— GIVEN REQUEST —
Can the lines below, from the one that holds "[5 frames are shown]" to the very end, be echoed exactly, with both ends included and no pictures?

— RECORDS SHOWN —
## Start
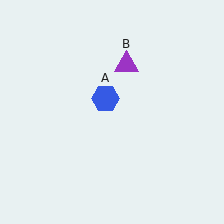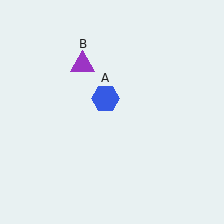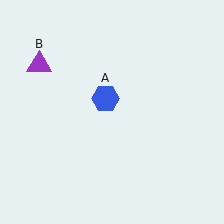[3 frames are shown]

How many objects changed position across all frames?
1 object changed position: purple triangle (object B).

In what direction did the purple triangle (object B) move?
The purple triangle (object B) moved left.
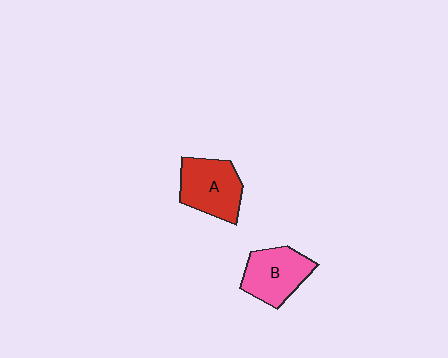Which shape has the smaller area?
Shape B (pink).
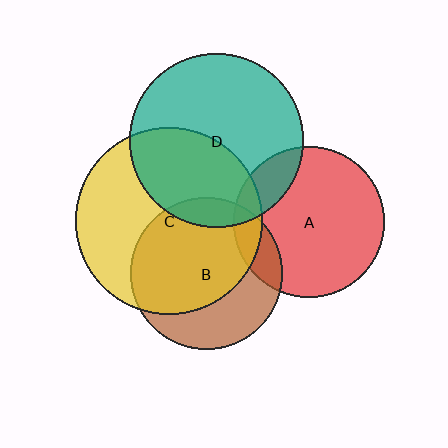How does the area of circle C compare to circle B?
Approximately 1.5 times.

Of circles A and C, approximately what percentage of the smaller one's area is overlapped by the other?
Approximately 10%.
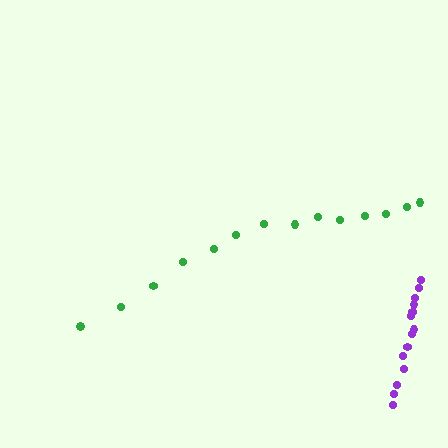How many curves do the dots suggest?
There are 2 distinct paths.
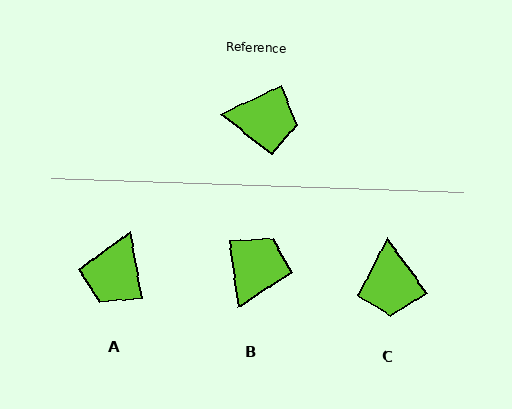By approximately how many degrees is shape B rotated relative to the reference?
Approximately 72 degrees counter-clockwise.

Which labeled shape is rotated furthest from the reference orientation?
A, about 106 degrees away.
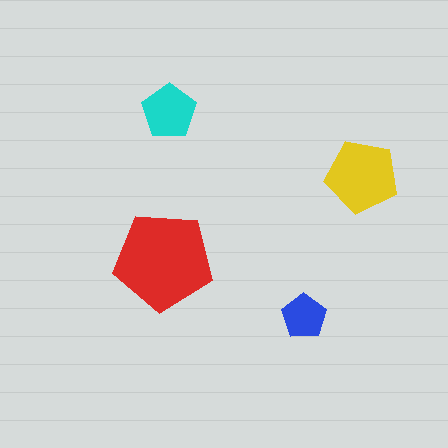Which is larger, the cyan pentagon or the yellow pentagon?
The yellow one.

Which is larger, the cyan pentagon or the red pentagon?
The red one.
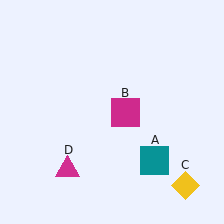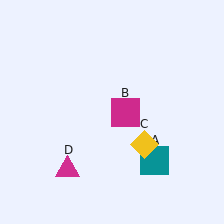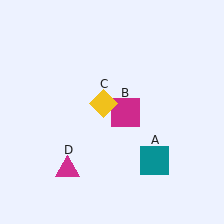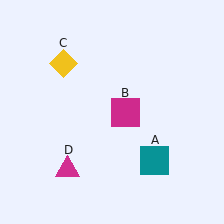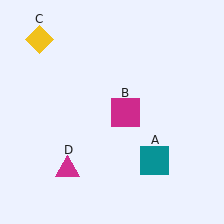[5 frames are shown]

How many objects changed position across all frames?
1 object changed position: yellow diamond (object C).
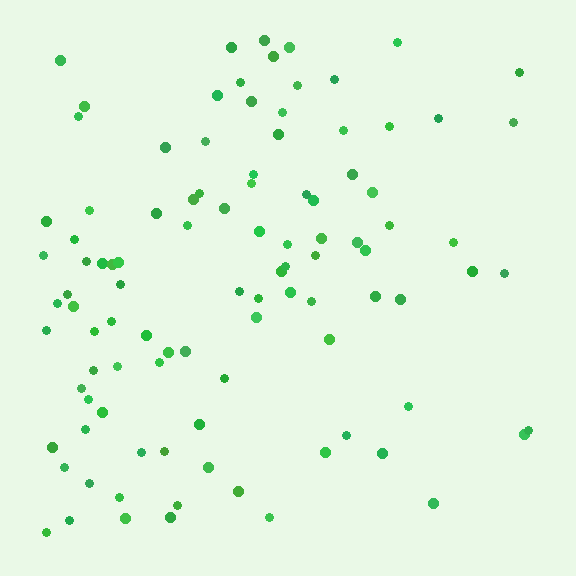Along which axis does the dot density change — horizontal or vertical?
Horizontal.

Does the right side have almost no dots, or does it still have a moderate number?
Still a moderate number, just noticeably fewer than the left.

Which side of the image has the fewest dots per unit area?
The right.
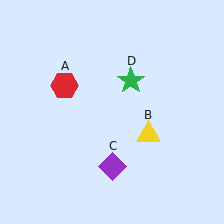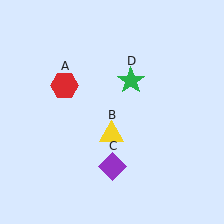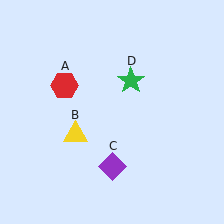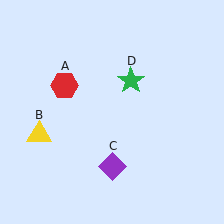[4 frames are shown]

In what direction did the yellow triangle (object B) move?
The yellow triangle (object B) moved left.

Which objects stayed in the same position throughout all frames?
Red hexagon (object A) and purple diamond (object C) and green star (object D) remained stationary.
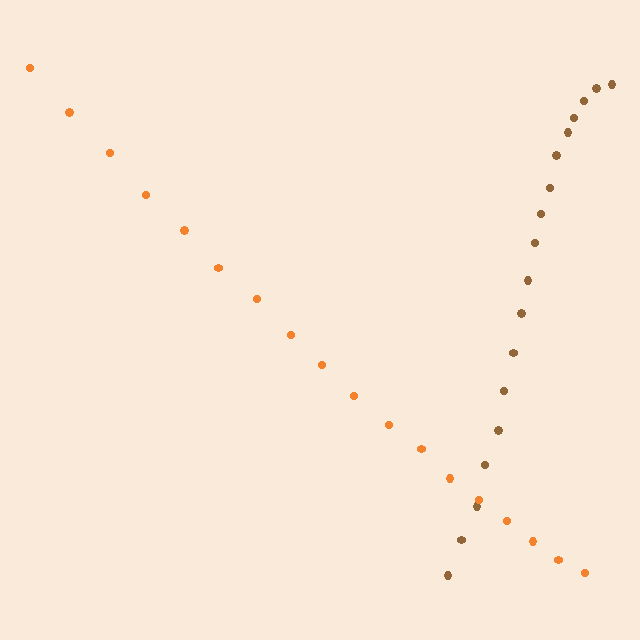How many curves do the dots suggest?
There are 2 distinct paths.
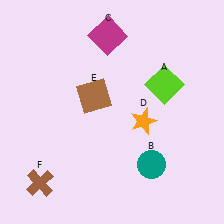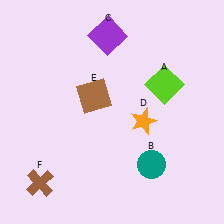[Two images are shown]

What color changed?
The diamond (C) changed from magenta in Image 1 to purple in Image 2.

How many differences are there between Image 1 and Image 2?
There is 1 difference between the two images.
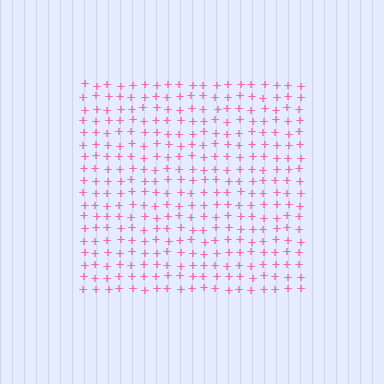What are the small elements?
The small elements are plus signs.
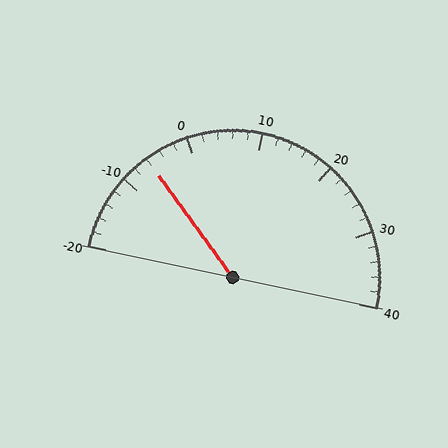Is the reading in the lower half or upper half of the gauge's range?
## End
— THE SOLUTION —
[5 frames are shown]

How many objects changed position across all frames?
1 object changed position: yellow diamond (object C).
Along which axis does the dot density change — horizontal or vertical?
Horizontal.

Does the right side have almost no dots, or does it still have a moderate number?
Still a moderate number, just noticeably fewer than the left.

Which side of the image has the fewest dots per unit area?
The right.
[4 frames are shown]

In what direction did the yellow triangle (object B) move?
The yellow triangle (object B) moved left.

Which objects stayed in the same position throughout all frames?
Red hexagon (object A) and purple diamond (object C) and green star (object D) remained stationary.
How many curves do the dots suggest?
There are 2 distinct paths.
[Two images are shown]

What color changed?
The diamond (C) changed from magenta in Image 1 to purple in Image 2.

How many differences are there between Image 1 and Image 2?
There is 1 difference between the two images.
What are the small elements?
The small elements are plus signs.
Is the reading in the lower half or upper half of the gauge's range?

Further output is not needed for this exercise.